_Geometry dataset question entries_
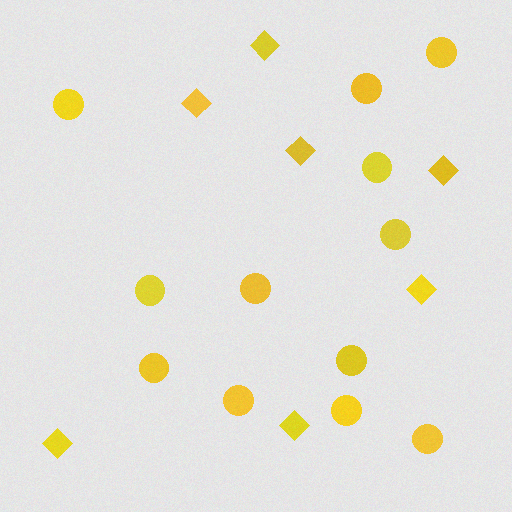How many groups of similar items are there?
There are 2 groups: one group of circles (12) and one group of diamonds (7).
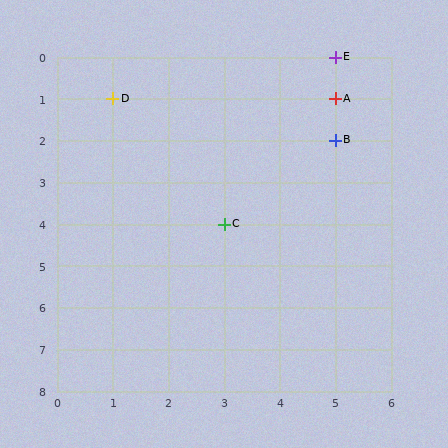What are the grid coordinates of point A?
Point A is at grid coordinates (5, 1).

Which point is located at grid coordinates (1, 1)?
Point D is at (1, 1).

_The exercise_
Pictures appear in the records above. Output everything except them, exactly.

_Solution to this exercise_
How many groups of similar items are there?
There are 2 groups: one group of circles (12) and one group of diamonds (7).
What are the grid coordinates of point A?
Point A is at grid coordinates (5, 1).

Which point is located at grid coordinates (1, 1)?
Point D is at (1, 1).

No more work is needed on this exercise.